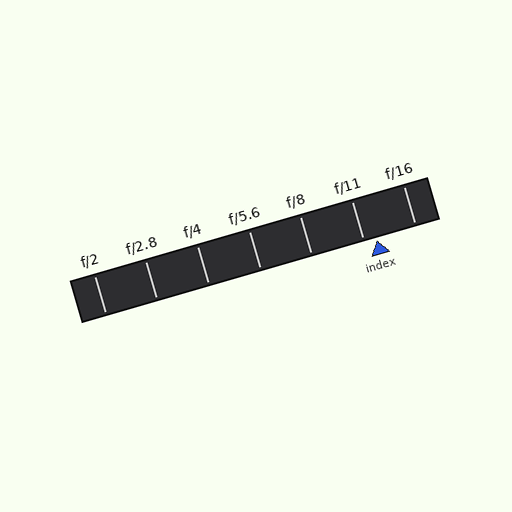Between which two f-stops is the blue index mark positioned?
The index mark is between f/11 and f/16.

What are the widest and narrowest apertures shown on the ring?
The widest aperture shown is f/2 and the narrowest is f/16.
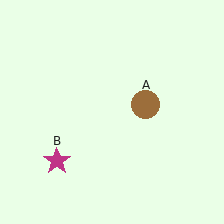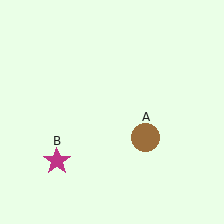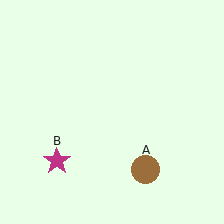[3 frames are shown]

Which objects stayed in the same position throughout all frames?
Magenta star (object B) remained stationary.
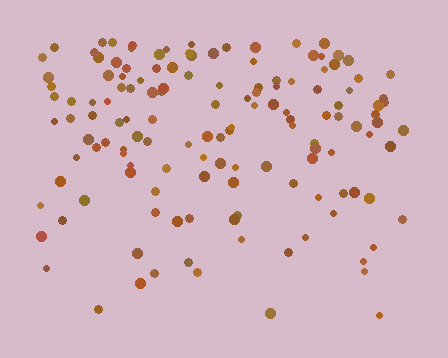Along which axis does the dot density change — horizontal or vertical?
Vertical.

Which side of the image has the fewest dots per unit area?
The bottom.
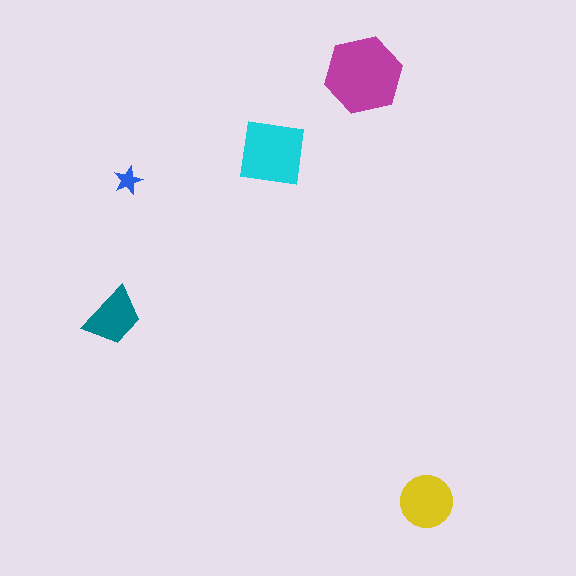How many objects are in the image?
There are 5 objects in the image.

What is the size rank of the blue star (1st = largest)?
5th.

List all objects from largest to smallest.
The magenta hexagon, the cyan square, the yellow circle, the teal trapezoid, the blue star.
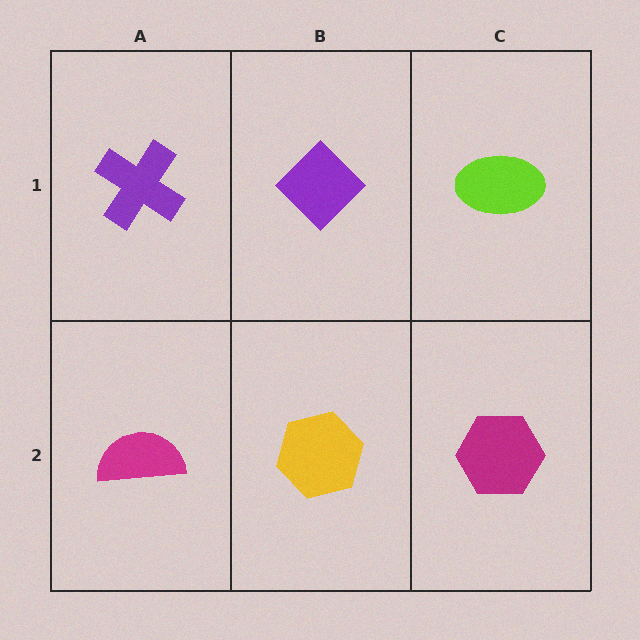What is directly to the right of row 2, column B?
A magenta hexagon.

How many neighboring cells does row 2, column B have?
3.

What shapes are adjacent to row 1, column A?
A magenta semicircle (row 2, column A), a purple diamond (row 1, column B).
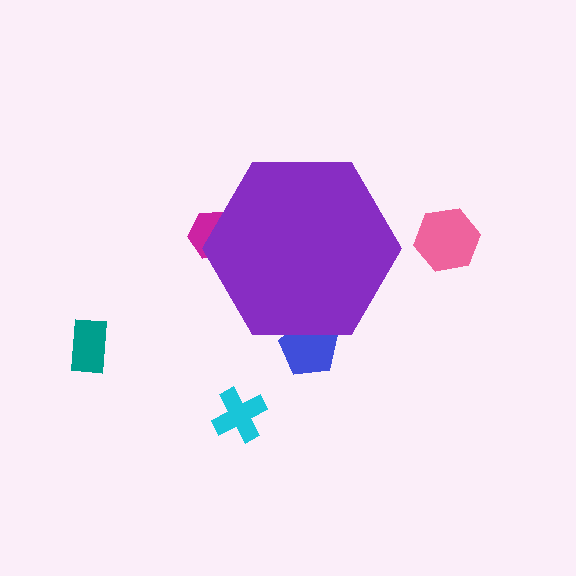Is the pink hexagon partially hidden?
No, the pink hexagon is fully visible.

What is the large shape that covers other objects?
A purple hexagon.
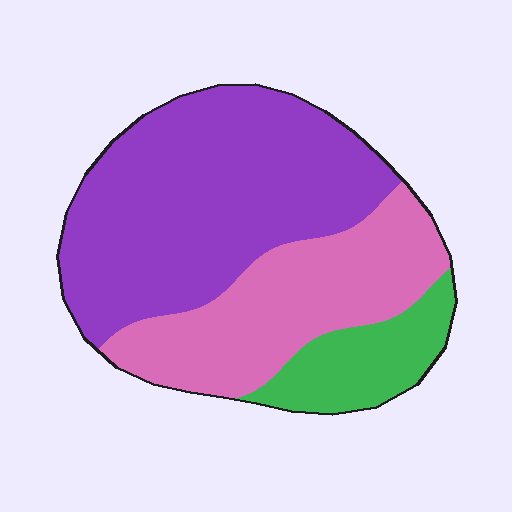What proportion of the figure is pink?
Pink covers roughly 30% of the figure.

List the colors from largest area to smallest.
From largest to smallest: purple, pink, green.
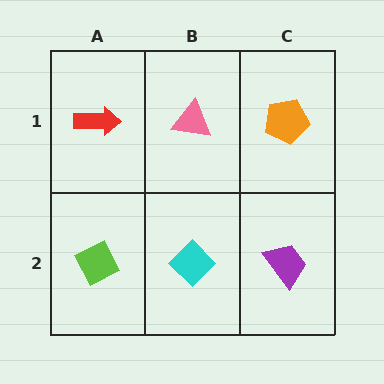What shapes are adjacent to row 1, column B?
A cyan diamond (row 2, column B), a red arrow (row 1, column A), an orange pentagon (row 1, column C).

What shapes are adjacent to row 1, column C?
A purple trapezoid (row 2, column C), a pink triangle (row 1, column B).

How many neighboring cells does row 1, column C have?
2.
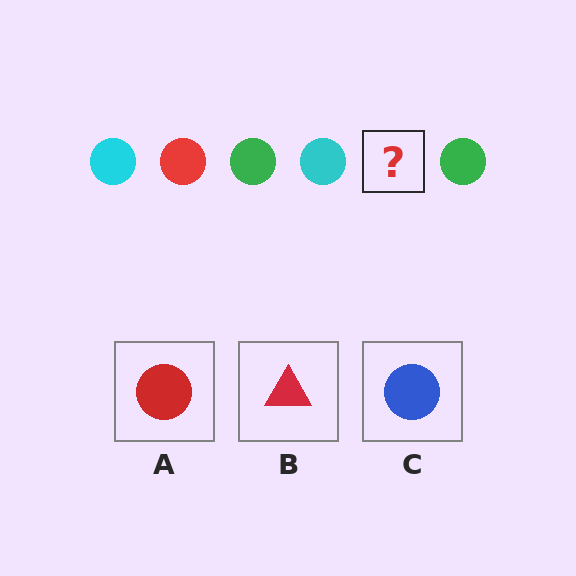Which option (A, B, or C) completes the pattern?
A.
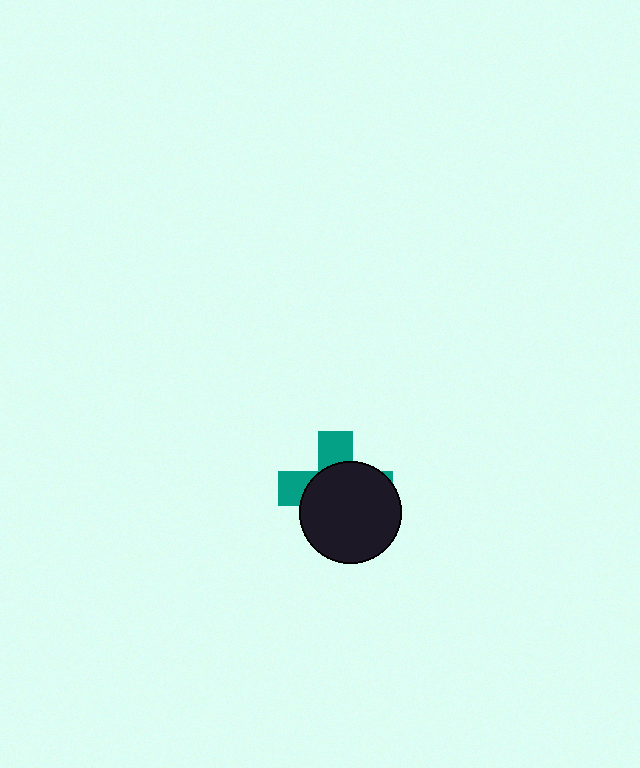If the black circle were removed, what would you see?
You would see the complete teal cross.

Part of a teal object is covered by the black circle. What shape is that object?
It is a cross.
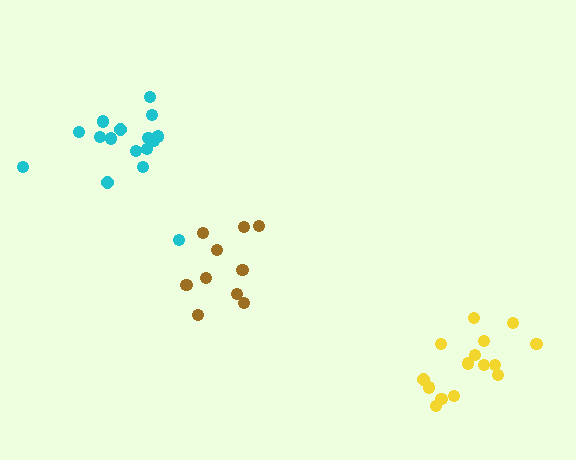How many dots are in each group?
Group 1: 16 dots, Group 2: 10 dots, Group 3: 15 dots (41 total).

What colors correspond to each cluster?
The clusters are colored: cyan, brown, yellow.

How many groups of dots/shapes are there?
There are 3 groups.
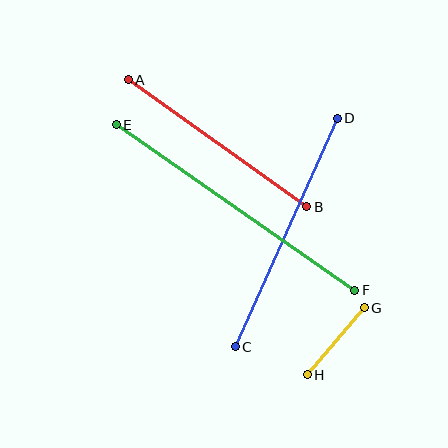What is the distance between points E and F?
The distance is approximately 291 pixels.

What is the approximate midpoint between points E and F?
The midpoint is at approximately (235, 207) pixels.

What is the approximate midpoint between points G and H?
The midpoint is at approximately (336, 341) pixels.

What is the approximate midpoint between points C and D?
The midpoint is at approximately (286, 233) pixels.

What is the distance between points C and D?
The distance is approximately 250 pixels.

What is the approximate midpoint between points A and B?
The midpoint is at approximately (218, 143) pixels.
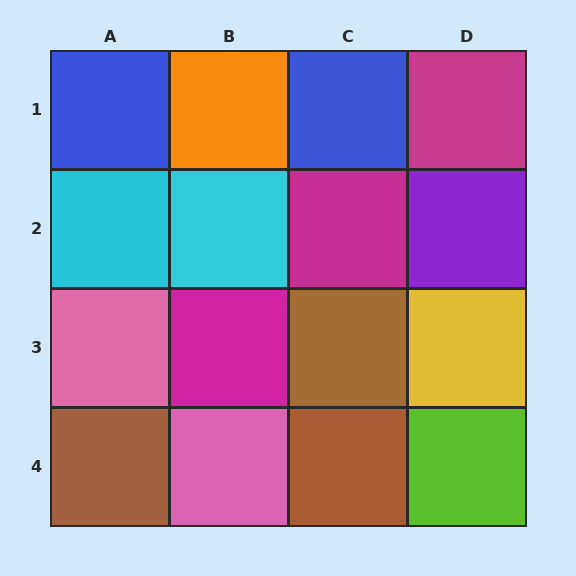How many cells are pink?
2 cells are pink.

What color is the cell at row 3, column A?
Pink.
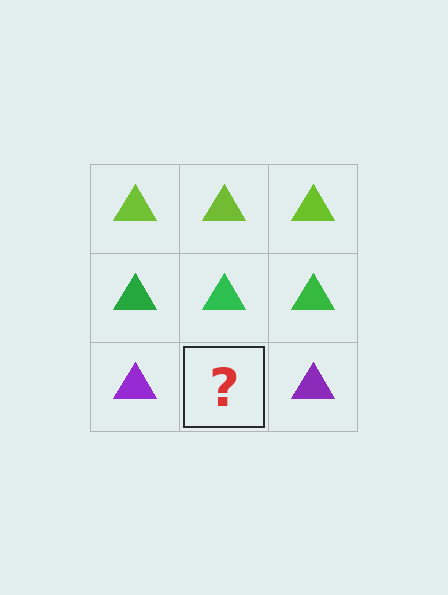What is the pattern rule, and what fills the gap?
The rule is that each row has a consistent color. The gap should be filled with a purple triangle.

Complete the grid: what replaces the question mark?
The question mark should be replaced with a purple triangle.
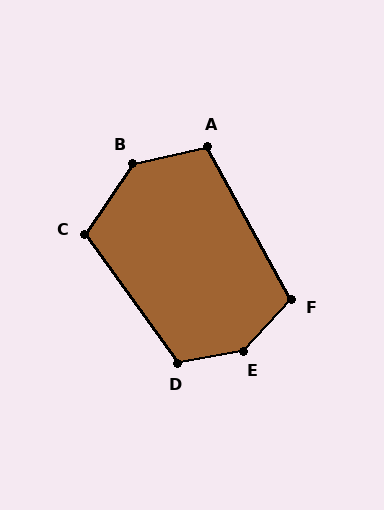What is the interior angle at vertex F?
Approximately 108 degrees (obtuse).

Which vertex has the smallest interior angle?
A, at approximately 106 degrees.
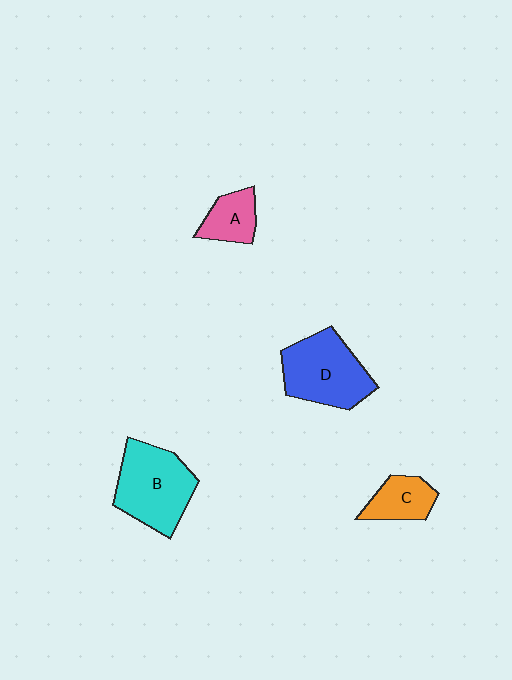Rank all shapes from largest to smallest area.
From largest to smallest: B (cyan), D (blue), C (orange), A (pink).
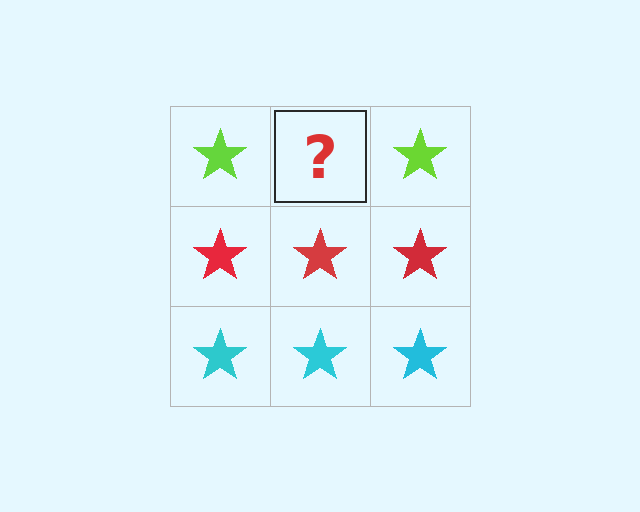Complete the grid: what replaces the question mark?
######
## To do
Without reproducing any picture, repeat exactly the lines from the one containing "What is the distance between points C and D?" through the last line of the material above, both ends included.

## Result of the exercise
What is the distance between points C and D?
The distance is approximately 250 pixels.

What is the approximate midpoint between points A and B?
The midpoint is at approximately (218, 143) pixels.
How many cells are pink?
2 cells are pink.

What color is the cell at row 3, column A?
Pink.
What is the pattern rule, and what fills the gap?
The rule is that each row has a consistent color. The gap should be filled with a purple triangle.

Complete the grid: what replaces the question mark?
The question mark should be replaced with a purple triangle.
What is the interior angle at vertex F?
Approximately 108 degrees (obtuse).

Which vertex has the smallest interior angle?
A, at approximately 106 degrees.
Rank all shapes from largest to smallest area.
From largest to smallest: B (cyan), D (blue), C (orange), A (pink).
Complete the grid: what replaces the question mark?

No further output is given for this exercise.